*Listed entries*:
┌────────

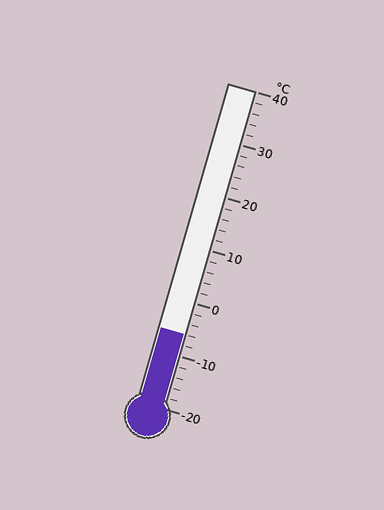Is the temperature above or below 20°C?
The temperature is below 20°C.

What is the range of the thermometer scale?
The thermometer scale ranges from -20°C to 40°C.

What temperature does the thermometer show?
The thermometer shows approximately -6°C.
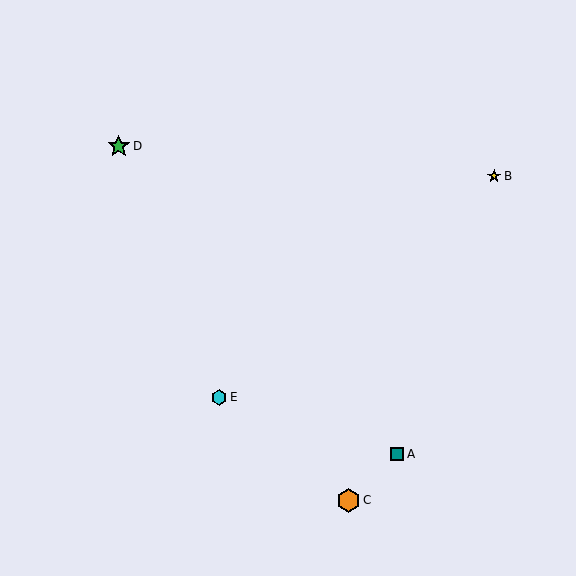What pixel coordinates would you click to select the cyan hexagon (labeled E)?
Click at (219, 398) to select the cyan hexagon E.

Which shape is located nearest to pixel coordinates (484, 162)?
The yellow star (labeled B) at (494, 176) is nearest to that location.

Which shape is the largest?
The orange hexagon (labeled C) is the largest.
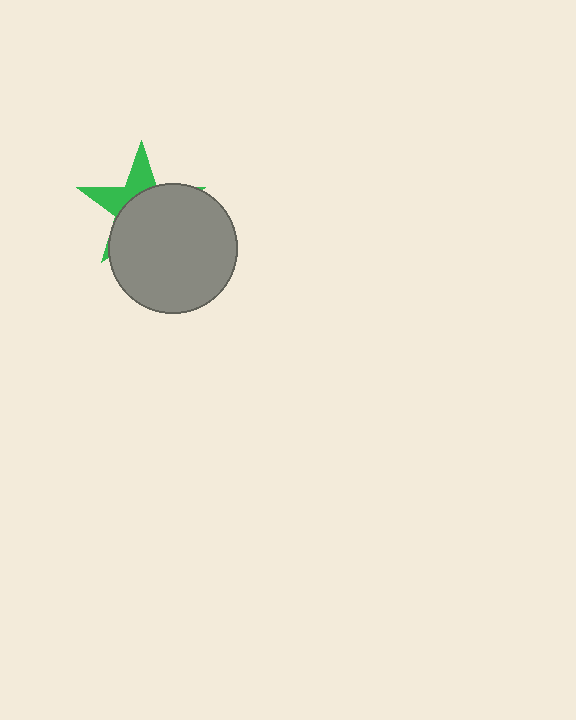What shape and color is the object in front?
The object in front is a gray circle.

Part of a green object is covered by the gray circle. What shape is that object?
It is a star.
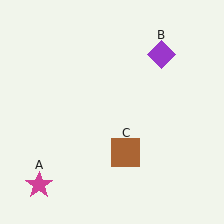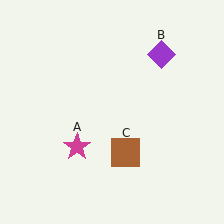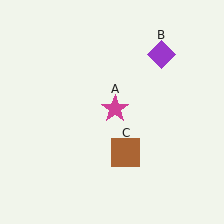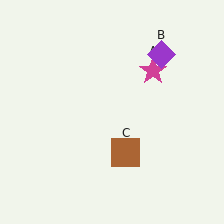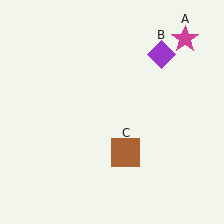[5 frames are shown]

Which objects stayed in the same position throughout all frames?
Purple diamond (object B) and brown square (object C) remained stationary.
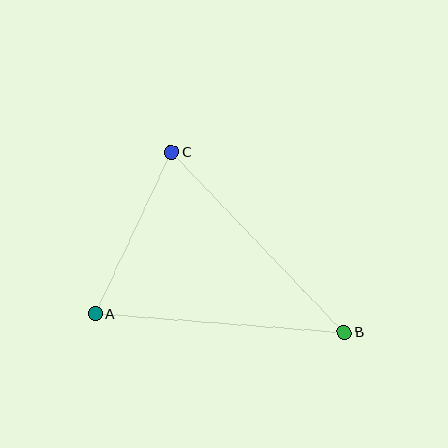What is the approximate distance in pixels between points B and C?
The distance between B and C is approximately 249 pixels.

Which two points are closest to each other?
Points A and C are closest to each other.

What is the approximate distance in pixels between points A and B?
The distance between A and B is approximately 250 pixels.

└────────

*To be done*: Quote the records in their entirety, keeping the wording exact and excluding pictures.

*Exercise output*:
Is the temperature above or below 20°C?
The temperature is below 20°C.

What is the range of the thermometer scale?
The thermometer scale ranges from -20°C to 40°C.

What temperature does the thermometer show?
The thermometer shows approximately -6°C.
What pixel coordinates would you click to select the cyan hexagon (labeled E)?
Click at (219, 398) to select the cyan hexagon E.

Which shape is located nearest to pixel coordinates (484, 162)?
The yellow star (labeled B) at (494, 176) is nearest to that location.

Which shape is the largest?
The orange hexagon (labeled C) is the largest.
What shape and color is the object in front?
The object in front is a gray circle.

Part of a green object is covered by the gray circle. What shape is that object?
It is a star.
[5 frames are shown]

Which objects stayed in the same position throughout all frames?
Purple diamond (object B) and brown square (object C) remained stationary.
What is the approximate distance in pixels between points B and C?
The distance between B and C is approximately 249 pixels.

Which two points are closest to each other?
Points A and C are closest to each other.

What is the approximate distance in pixels between points A and B?
The distance between A and B is approximately 250 pixels.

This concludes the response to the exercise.